## Problem requirements
Reproduce every entry below precisely; do not include the pictures.

Geometric shape question records
* Start *
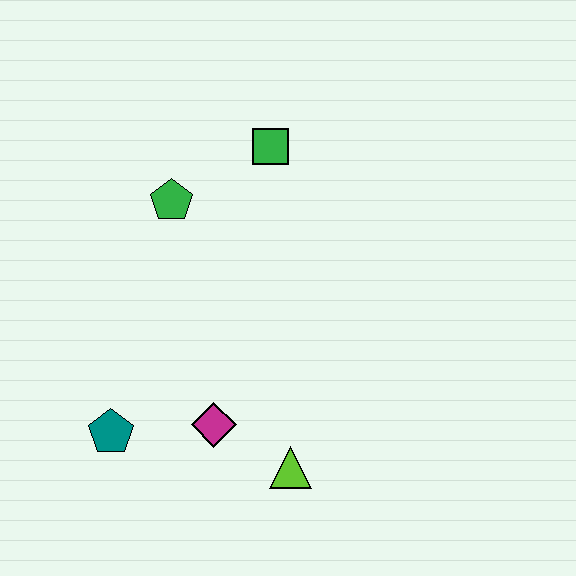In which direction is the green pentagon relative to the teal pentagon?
The green pentagon is above the teal pentagon.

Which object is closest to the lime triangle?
The magenta diamond is closest to the lime triangle.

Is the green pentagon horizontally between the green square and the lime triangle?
No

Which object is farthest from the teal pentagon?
The green square is farthest from the teal pentagon.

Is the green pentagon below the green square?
Yes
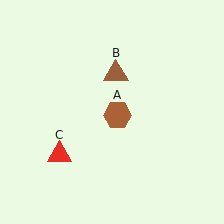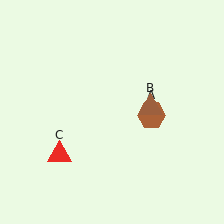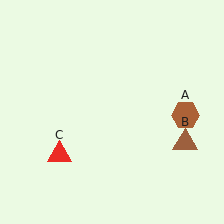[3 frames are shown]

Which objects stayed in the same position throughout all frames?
Red triangle (object C) remained stationary.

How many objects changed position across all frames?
2 objects changed position: brown hexagon (object A), brown triangle (object B).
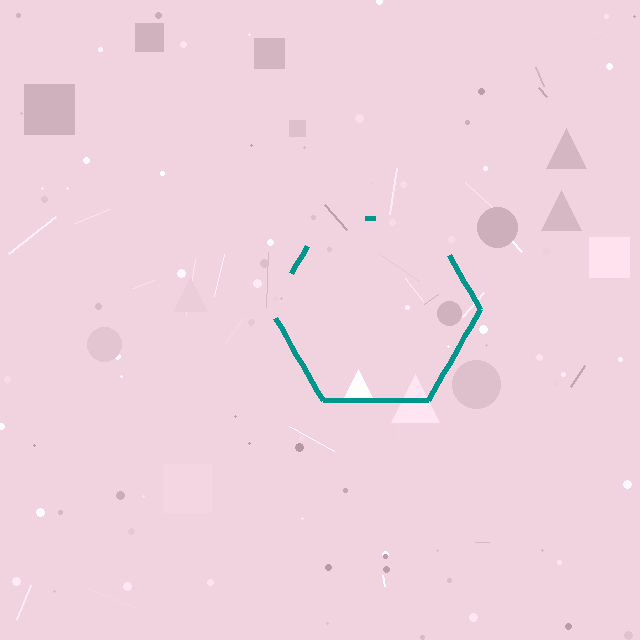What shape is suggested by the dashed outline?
* End *
## The result
In which direction is the green pentagon relative to the teal pentagon?
The green pentagon is above the teal pentagon.

Which object is closest to the lime triangle?
The magenta diamond is closest to the lime triangle.

Is the green pentagon horizontally between the green square and the lime triangle?
No

Which object is farthest from the teal pentagon?
The green square is farthest from the teal pentagon.

Is the green pentagon below the green square?
Yes
[3 frames are shown]

Which objects stayed in the same position throughout all frames?
Red triangle (object C) remained stationary.

How many objects changed position across all frames?
2 objects changed position: brown hexagon (object A), brown triangle (object B).
What shape is suggested by the dashed outline?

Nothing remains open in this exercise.